> [DIRECTION]
Retype, exactly as written, every line from the one containing "Is the green cross partially hidden?" through the last line of the records below, both included; skip the pictures.

> [EXCERPTED DATA]
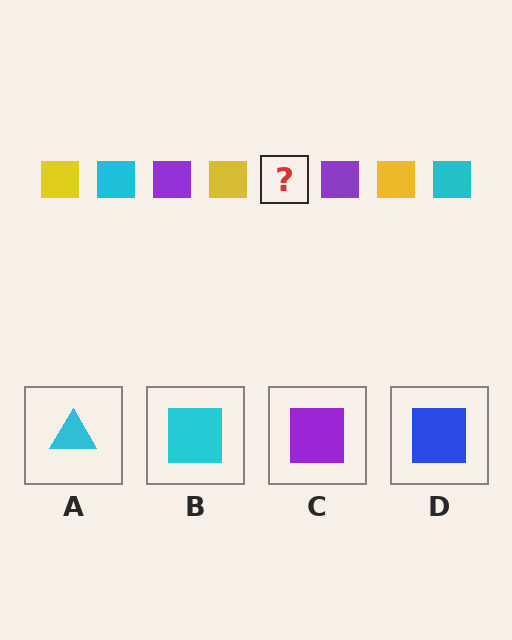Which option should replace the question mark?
Option B.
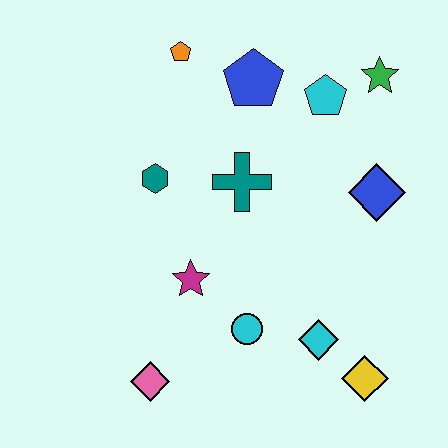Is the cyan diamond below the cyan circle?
Yes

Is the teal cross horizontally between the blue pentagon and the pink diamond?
Yes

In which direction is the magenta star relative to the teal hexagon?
The magenta star is below the teal hexagon.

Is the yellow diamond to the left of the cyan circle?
No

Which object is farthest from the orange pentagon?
The yellow diamond is farthest from the orange pentagon.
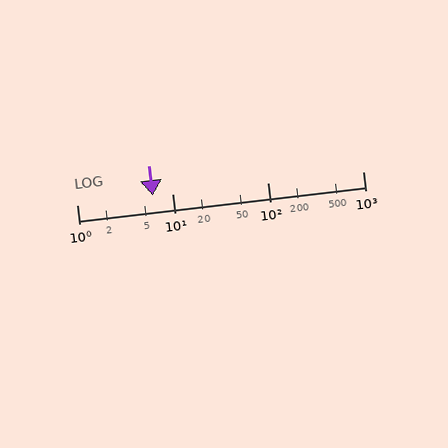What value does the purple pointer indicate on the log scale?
The pointer indicates approximately 6.2.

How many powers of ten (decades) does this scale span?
The scale spans 3 decades, from 1 to 1000.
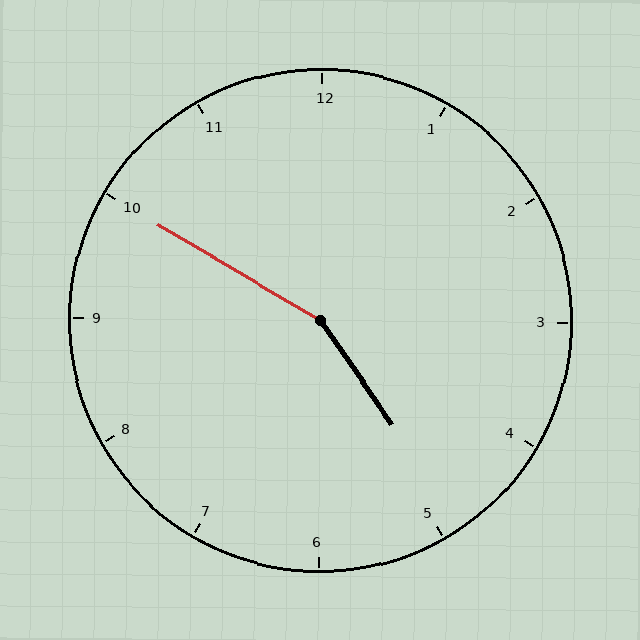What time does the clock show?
4:50.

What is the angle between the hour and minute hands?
Approximately 155 degrees.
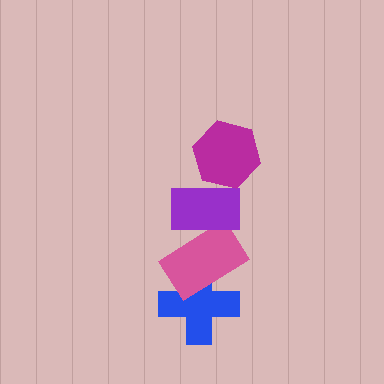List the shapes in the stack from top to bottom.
From top to bottom: the magenta hexagon, the purple rectangle, the pink rectangle, the blue cross.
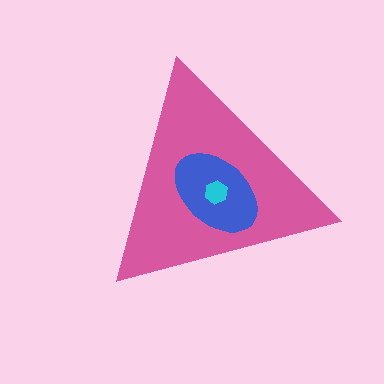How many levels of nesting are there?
3.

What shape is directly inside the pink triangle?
The blue ellipse.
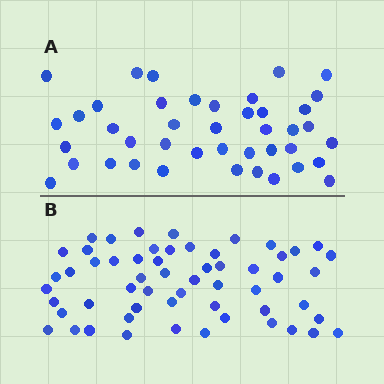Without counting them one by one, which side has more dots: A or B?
Region B (the bottom region) has more dots.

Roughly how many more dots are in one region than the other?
Region B has approximately 15 more dots than region A.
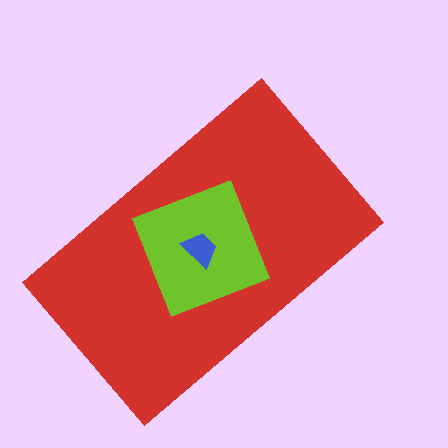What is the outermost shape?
The red rectangle.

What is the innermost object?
The blue trapezoid.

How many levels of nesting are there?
3.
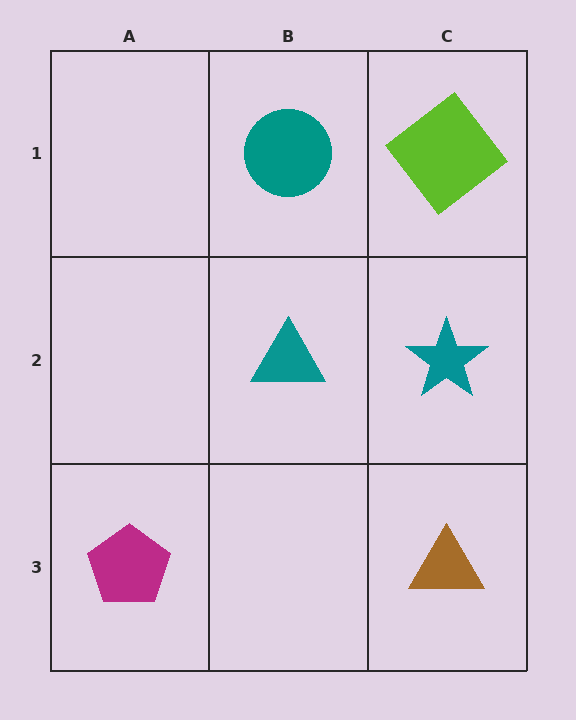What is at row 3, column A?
A magenta pentagon.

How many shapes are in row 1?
2 shapes.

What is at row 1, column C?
A lime diamond.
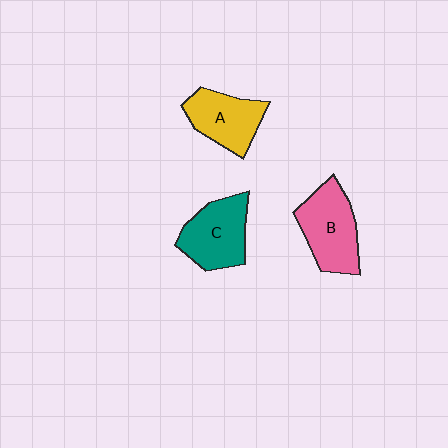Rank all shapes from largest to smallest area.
From largest to smallest: B (pink), C (teal), A (yellow).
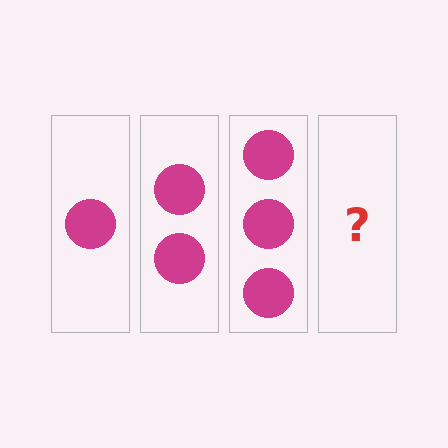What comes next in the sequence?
The next element should be 4 circles.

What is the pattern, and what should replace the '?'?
The pattern is that each step adds one more circle. The '?' should be 4 circles.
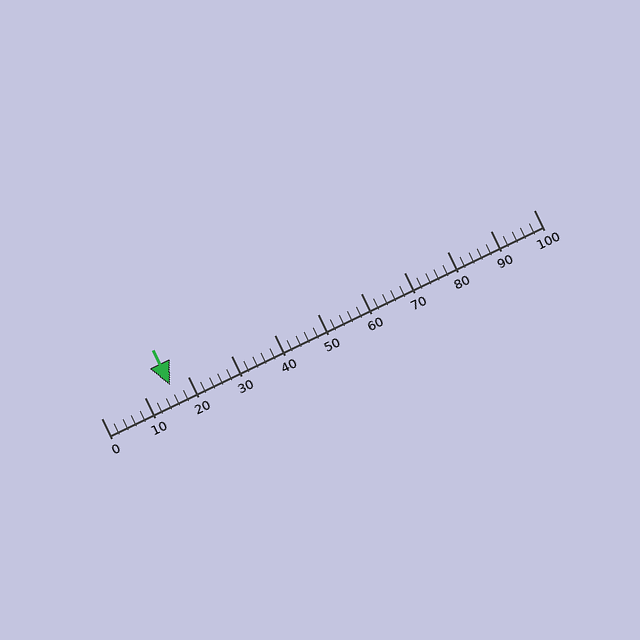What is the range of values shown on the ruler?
The ruler shows values from 0 to 100.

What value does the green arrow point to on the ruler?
The green arrow points to approximately 16.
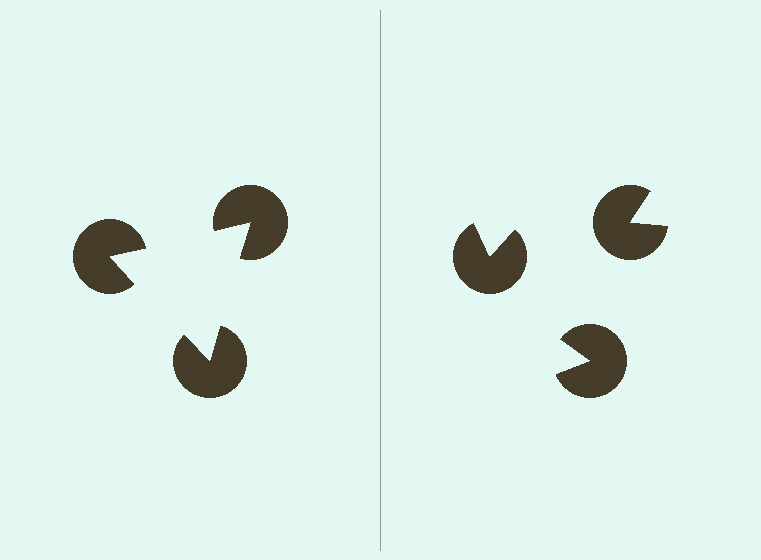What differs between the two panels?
The pac-man discs are positioned identically on both sides; only the wedge orientations differ. On the left they align to a triangle; on the right they are misaligned.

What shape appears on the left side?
An illusory triangle.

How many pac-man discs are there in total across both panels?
6 — 3 on each side.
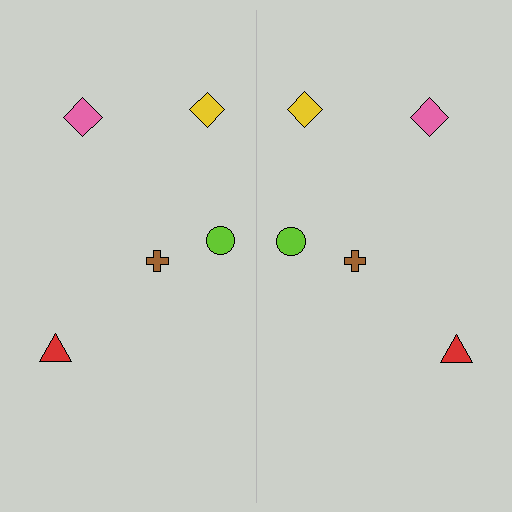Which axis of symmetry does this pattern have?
The pattern has a vertical axis of symmetry running through the center of the image.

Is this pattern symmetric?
Yes, this pattern has bilateral (reflection) symmetry.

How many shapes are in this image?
There are 10 shapes in this image.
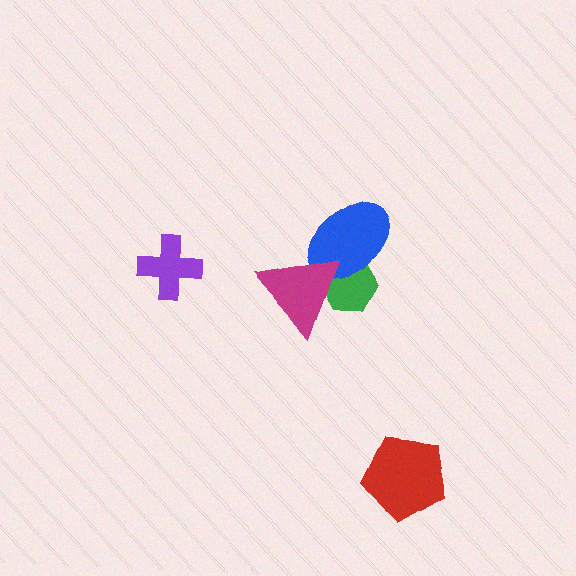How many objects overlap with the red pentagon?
0 objects overlap with the red pentagon.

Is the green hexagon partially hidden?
Yes, it is partially covered by another shape.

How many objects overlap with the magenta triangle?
2 objects overlap with the magenta triangle.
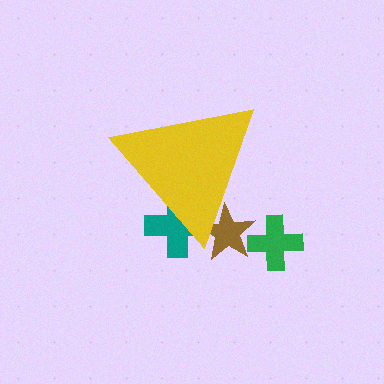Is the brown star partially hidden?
Yes, the brown star is partially hidden behind the yellow triangle.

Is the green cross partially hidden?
No, the green cross is fully visible.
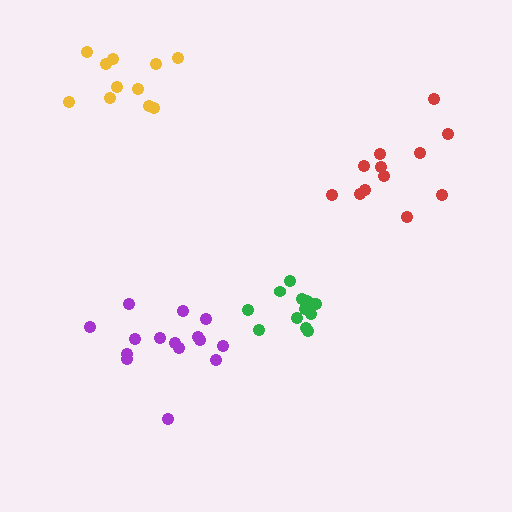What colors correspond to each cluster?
The clusters are colored: green, red, yellow, purple.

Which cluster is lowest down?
The purple cluster is bottommost.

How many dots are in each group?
Group 1: 13 dots, Group 2: 12 dots, Group 3: 11 dots, Group 4: 15 dots (51 total).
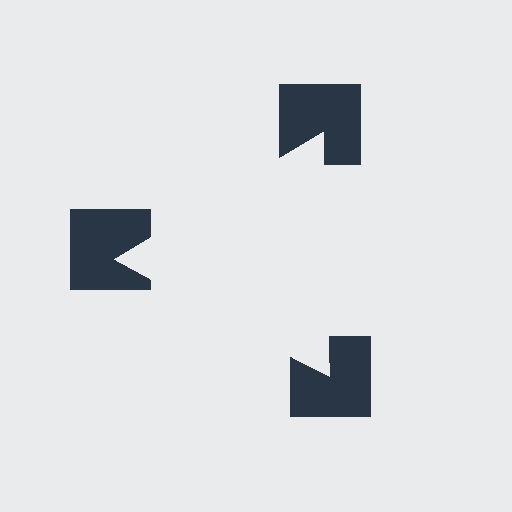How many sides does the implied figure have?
3 sides.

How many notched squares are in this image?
There are 3 — one at each vertex of the illusory triangle.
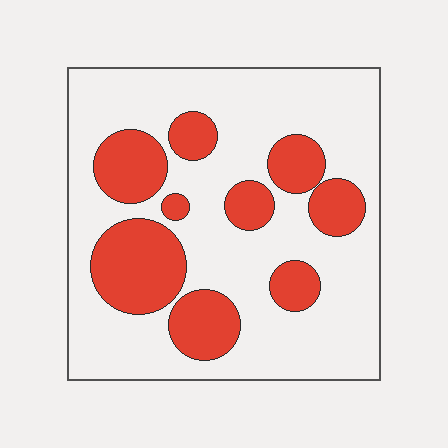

> [SOLUTION BELOW]
Is the green cross partially hidden?
No, the green cross is fully visible.
What colors correspond to each cluster?
The clusters are colored: green, red, yellow, purple.

Which cluster is lowest down?
The purple cluster is bottommost.

How many dots are in each group?
Group 1: 13 dots, Group 2: 12 dots, Group 3: 11 dots, Group 4: 15 dots (51 total).
How many sides does the implied figure have?
3 sides.

How many notched squares are in this image?
There are 3 — one at each vertex of the illusory triangle.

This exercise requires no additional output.